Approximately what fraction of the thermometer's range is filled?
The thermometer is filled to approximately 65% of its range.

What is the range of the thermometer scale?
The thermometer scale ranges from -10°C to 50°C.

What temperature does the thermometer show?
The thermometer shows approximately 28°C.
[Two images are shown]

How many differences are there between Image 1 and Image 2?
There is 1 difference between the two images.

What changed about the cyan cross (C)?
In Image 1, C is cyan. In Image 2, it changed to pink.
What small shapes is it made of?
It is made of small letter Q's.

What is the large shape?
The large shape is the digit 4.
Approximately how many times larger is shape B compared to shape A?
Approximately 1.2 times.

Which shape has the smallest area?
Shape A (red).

----

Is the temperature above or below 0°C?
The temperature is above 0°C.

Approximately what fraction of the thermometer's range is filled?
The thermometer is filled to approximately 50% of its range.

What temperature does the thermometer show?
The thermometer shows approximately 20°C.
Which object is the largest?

----

Quote the listing above, but only from the line that shows "Is the temperature above or below 0°C?" through the line that shows "Which object is the largest?".

> **The completed task**:
Is the temperature above or below 0°C?
The temperature is above 0°C.

Approximately what fraction of the thermometer's range is filled?
The thermometer is filled to approximately 50% of its range.

What temperature does the thermometer show?
The thermometer shows approximately 20°C.
Which object is the largest?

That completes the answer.